Work to complete: Copy nothing before the line that contains "What value does"; from there, transcribe each line exactly through the end of the material, omitting pictures.
::::
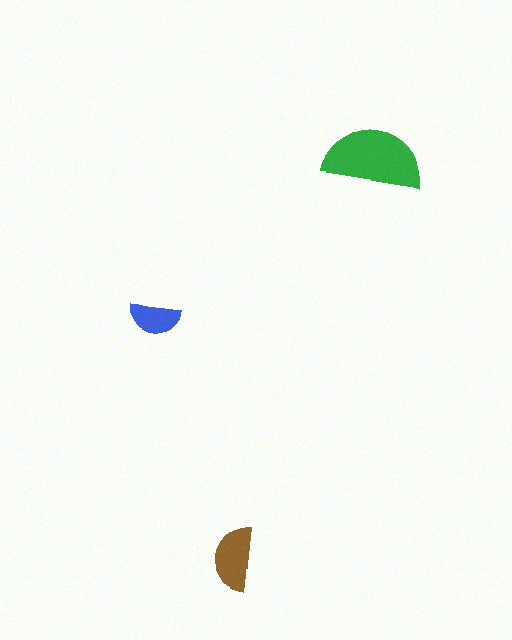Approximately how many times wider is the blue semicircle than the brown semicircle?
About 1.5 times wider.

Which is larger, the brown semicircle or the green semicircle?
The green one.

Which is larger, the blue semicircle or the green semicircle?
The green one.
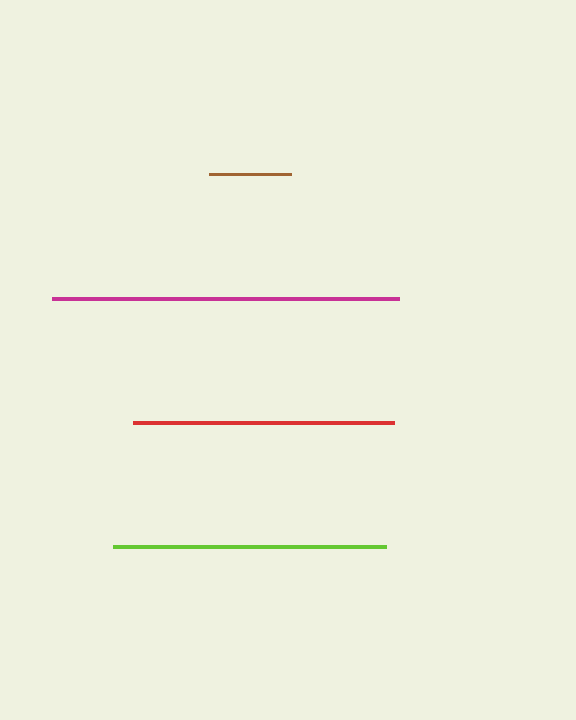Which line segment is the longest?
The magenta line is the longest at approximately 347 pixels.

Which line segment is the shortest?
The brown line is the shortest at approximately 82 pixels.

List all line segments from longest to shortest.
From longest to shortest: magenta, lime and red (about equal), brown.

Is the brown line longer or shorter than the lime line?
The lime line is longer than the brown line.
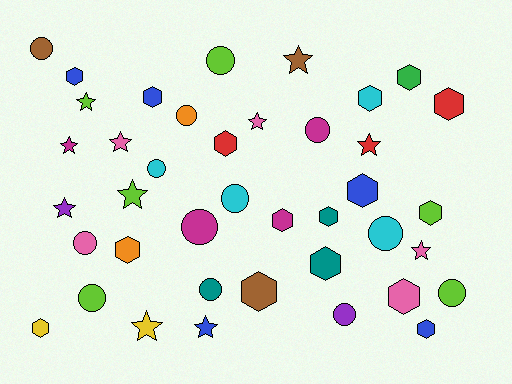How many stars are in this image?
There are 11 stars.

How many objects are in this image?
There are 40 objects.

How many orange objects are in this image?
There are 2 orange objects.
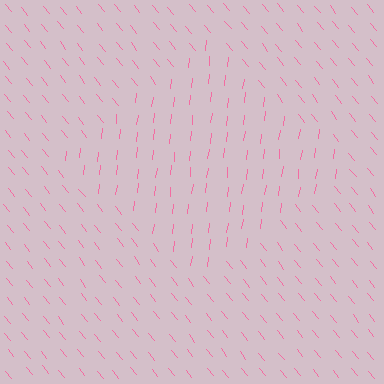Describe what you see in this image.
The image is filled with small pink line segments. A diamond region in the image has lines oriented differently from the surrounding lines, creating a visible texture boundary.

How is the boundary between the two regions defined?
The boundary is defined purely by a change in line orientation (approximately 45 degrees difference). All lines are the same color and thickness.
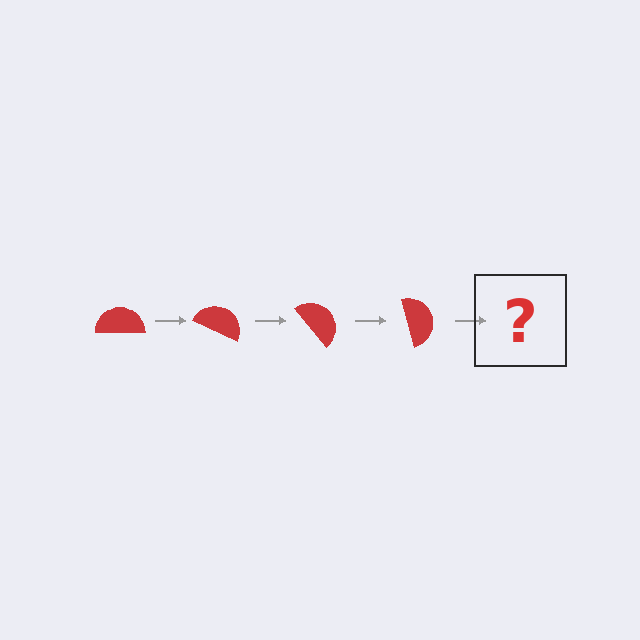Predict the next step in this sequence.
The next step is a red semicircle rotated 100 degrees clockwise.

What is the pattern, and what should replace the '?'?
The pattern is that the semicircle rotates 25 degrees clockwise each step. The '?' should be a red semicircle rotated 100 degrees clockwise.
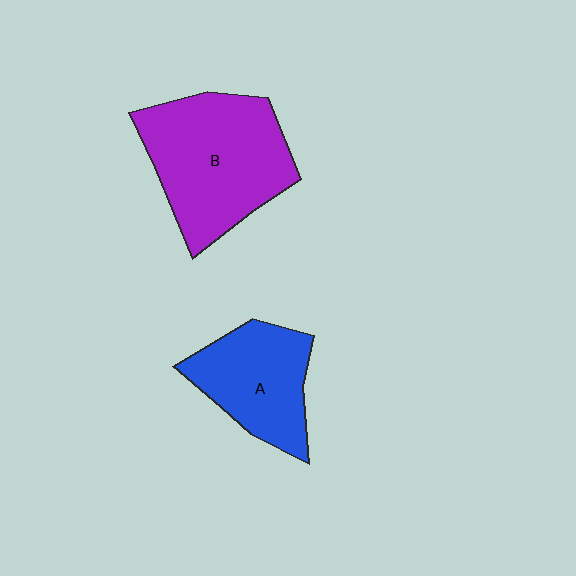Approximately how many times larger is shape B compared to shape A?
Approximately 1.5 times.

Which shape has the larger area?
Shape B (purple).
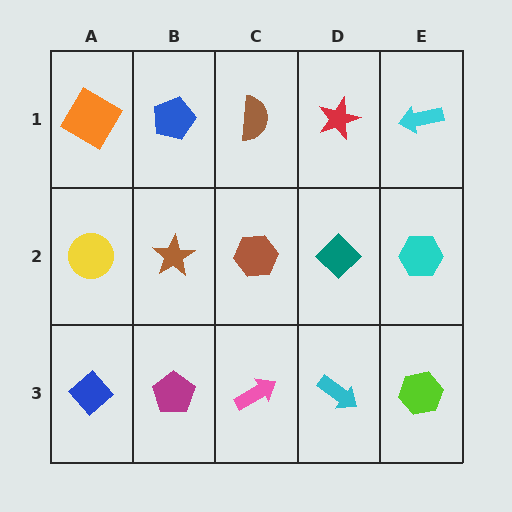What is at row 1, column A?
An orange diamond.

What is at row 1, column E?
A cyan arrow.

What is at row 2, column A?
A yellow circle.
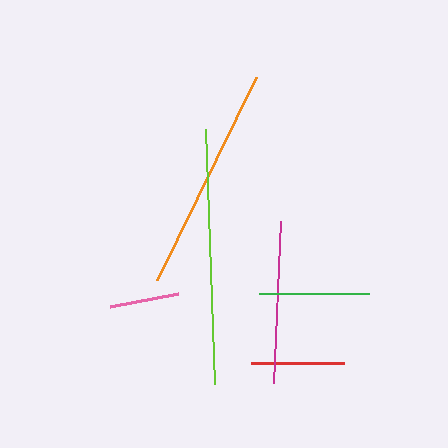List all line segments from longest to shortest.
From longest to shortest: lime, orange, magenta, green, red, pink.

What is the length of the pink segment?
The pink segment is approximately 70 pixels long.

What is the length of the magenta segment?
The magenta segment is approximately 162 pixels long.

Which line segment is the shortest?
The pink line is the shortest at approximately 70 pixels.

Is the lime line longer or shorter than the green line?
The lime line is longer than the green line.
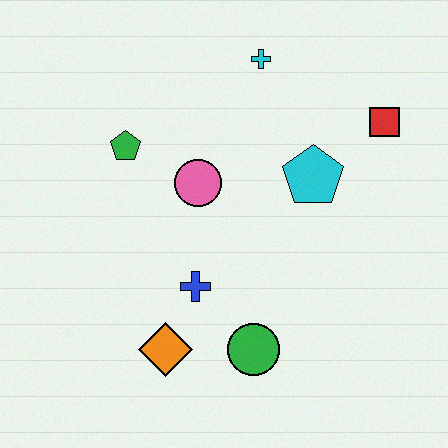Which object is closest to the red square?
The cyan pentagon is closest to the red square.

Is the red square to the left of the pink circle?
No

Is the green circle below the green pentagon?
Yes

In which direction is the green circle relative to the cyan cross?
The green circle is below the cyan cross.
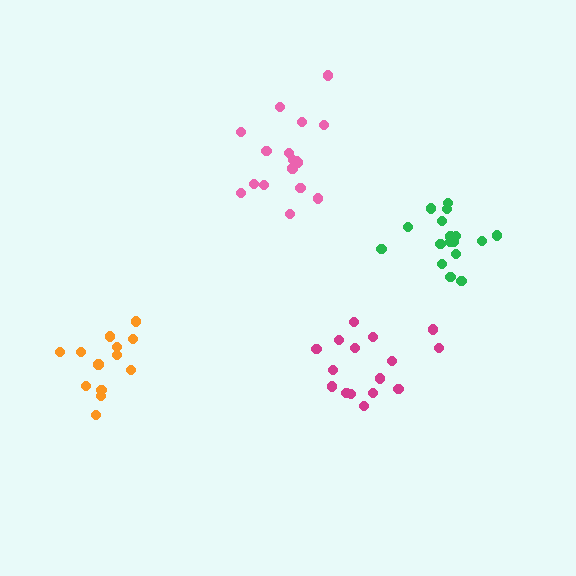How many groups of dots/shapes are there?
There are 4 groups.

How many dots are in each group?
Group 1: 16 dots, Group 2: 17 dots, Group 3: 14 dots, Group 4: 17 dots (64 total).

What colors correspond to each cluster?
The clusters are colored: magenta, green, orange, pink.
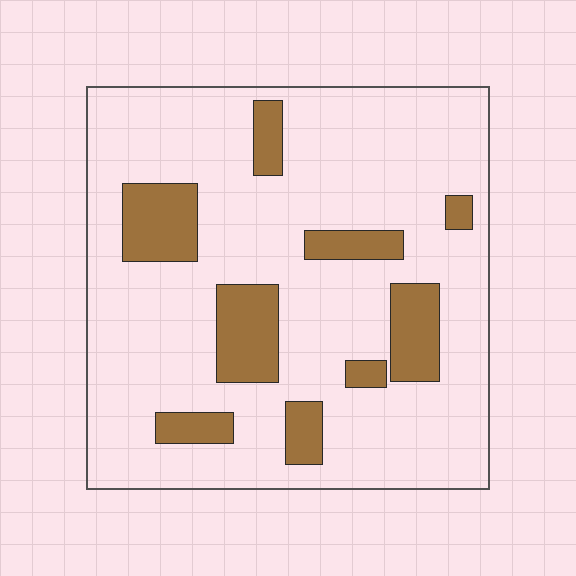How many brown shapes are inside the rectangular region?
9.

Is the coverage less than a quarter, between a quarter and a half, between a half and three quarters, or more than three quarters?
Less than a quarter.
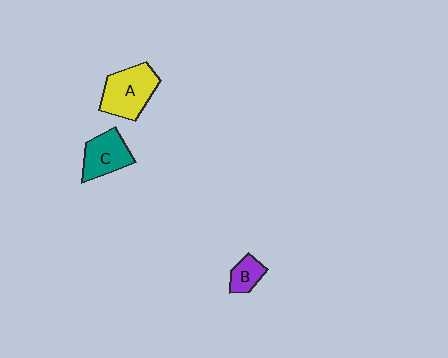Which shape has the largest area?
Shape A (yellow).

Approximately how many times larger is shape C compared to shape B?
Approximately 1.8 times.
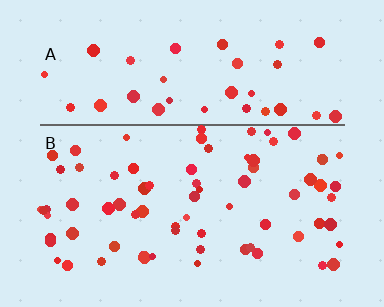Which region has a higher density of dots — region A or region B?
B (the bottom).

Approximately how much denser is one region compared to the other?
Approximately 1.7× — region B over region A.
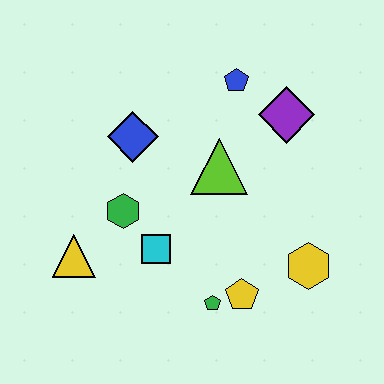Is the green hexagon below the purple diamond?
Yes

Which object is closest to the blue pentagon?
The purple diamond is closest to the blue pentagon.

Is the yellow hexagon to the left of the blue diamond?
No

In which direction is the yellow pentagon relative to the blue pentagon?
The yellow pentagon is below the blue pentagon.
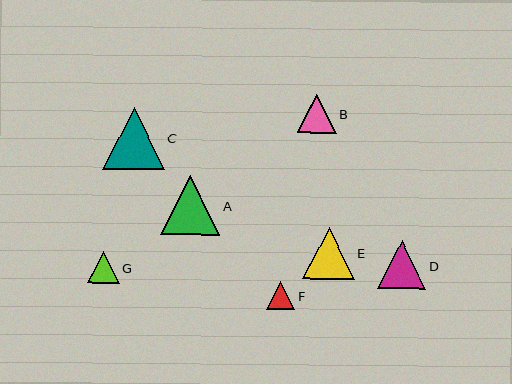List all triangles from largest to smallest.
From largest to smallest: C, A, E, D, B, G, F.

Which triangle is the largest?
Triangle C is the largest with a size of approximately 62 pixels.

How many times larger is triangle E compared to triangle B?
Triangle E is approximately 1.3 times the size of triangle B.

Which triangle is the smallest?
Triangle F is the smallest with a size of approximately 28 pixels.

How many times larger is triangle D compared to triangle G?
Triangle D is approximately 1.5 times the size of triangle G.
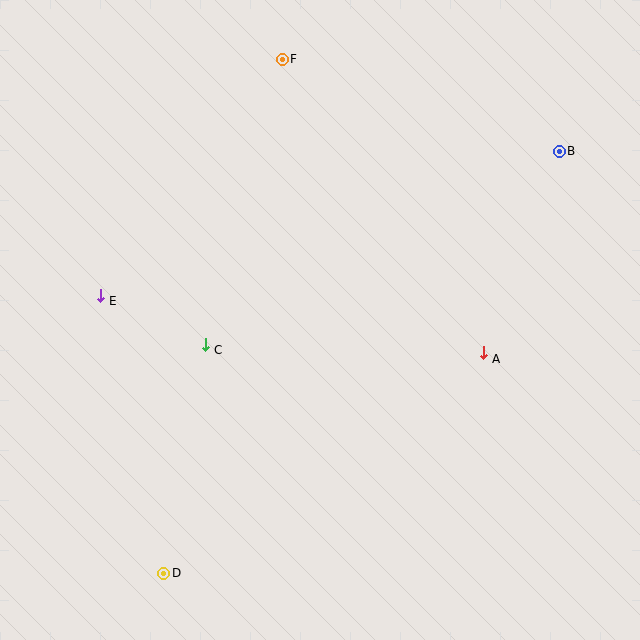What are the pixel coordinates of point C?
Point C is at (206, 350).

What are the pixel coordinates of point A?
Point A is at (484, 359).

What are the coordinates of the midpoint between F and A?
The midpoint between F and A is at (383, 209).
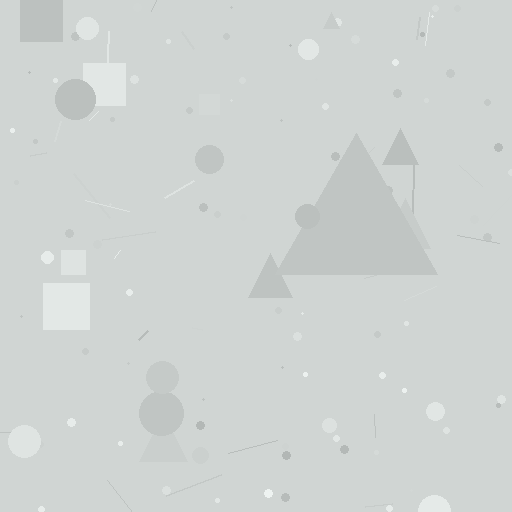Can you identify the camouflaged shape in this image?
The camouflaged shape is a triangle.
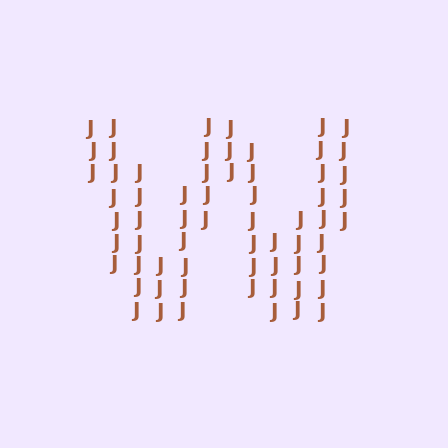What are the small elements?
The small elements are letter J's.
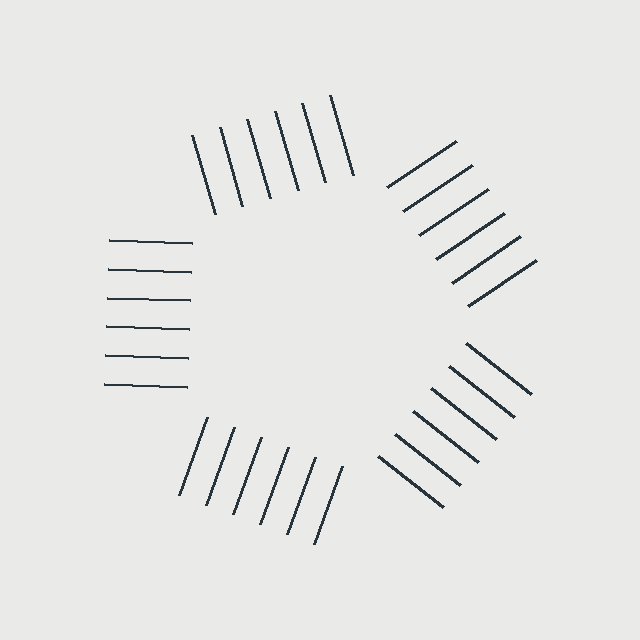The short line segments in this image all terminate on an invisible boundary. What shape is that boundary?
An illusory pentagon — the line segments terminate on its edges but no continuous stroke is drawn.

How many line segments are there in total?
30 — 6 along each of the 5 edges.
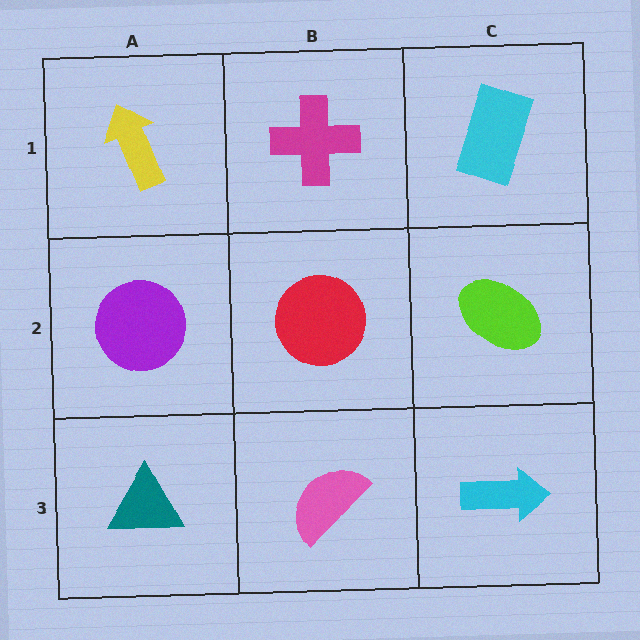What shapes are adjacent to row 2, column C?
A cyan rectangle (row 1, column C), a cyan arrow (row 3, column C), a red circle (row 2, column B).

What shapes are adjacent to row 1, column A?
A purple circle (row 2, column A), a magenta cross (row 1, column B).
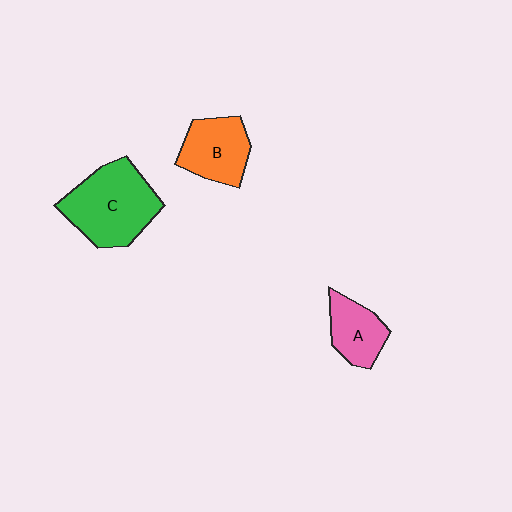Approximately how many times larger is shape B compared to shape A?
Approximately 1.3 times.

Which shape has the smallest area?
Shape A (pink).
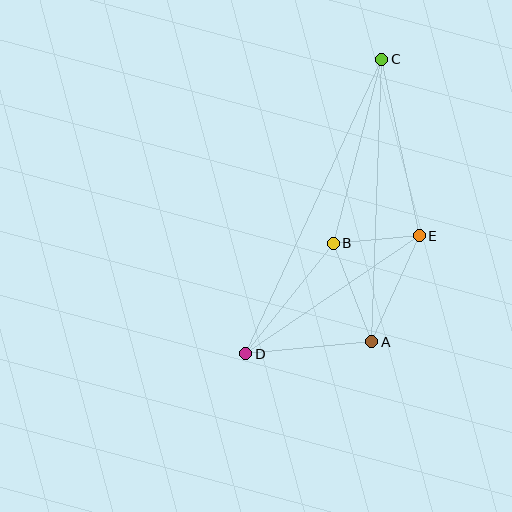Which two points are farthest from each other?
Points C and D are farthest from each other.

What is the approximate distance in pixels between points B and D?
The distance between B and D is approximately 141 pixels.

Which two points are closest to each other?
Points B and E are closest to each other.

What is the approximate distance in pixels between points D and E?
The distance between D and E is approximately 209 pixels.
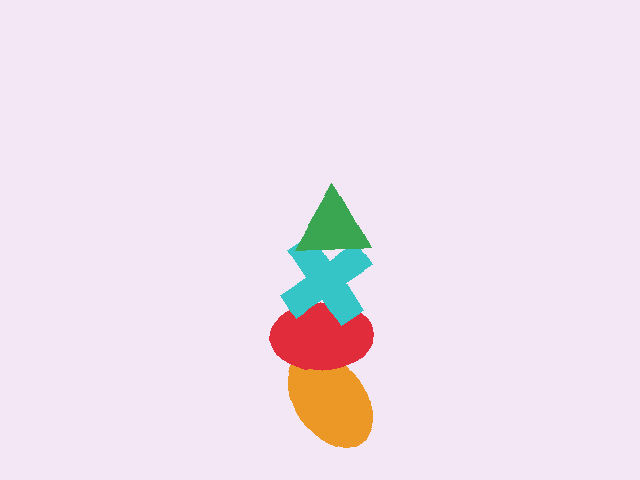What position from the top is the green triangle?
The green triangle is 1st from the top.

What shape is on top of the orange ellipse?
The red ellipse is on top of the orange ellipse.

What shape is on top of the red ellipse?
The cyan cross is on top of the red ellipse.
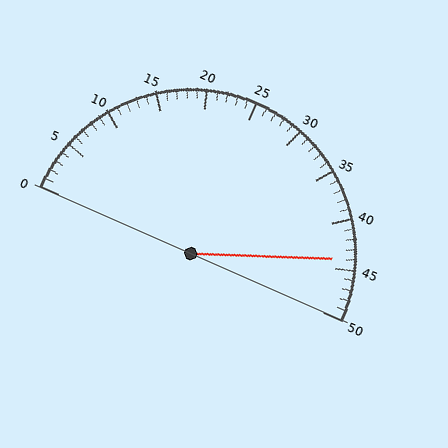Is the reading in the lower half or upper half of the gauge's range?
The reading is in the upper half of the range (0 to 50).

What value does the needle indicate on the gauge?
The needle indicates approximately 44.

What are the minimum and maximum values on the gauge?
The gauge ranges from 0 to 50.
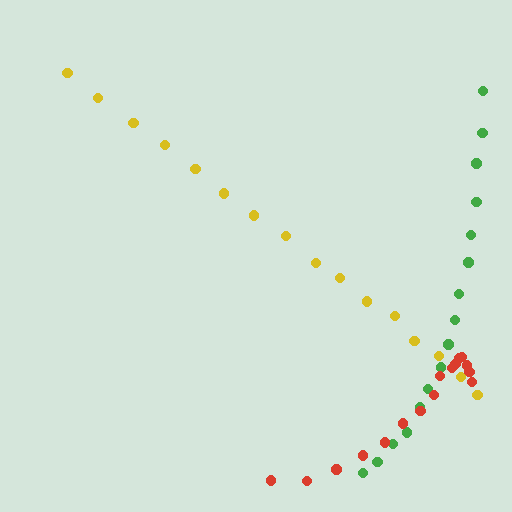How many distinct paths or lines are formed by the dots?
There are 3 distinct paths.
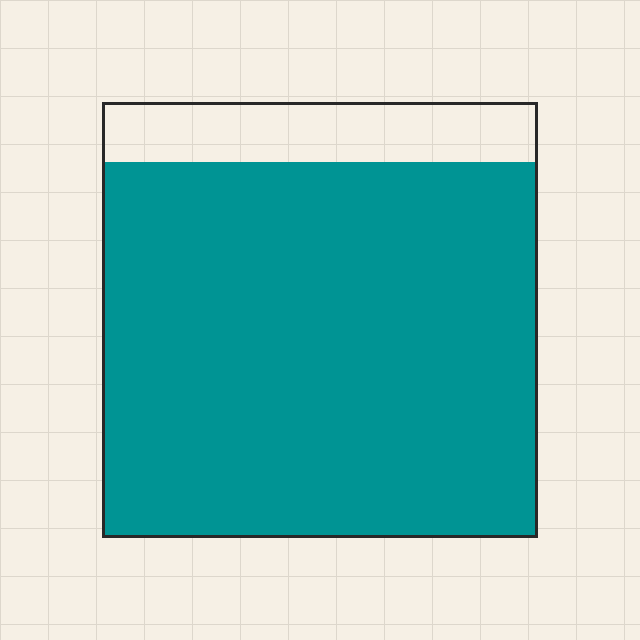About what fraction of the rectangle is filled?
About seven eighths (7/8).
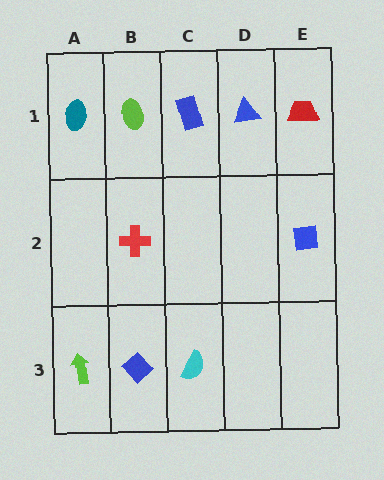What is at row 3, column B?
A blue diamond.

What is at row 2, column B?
::::
Complete response:
What value does the needle indicate on the gauge?
The needle indicates approximately 44.

What are the minimum and maximum values on the gauge?
The gauge ranges from 0 to 50.
How many distinct paths or lines are formed by the dots?
There are 3 distinct paths.
About what fraction of the rectangle is filled?
About seven eighths (7/8).
What is at row 3, column B?
A blue diamond.

What is at row 2, column B?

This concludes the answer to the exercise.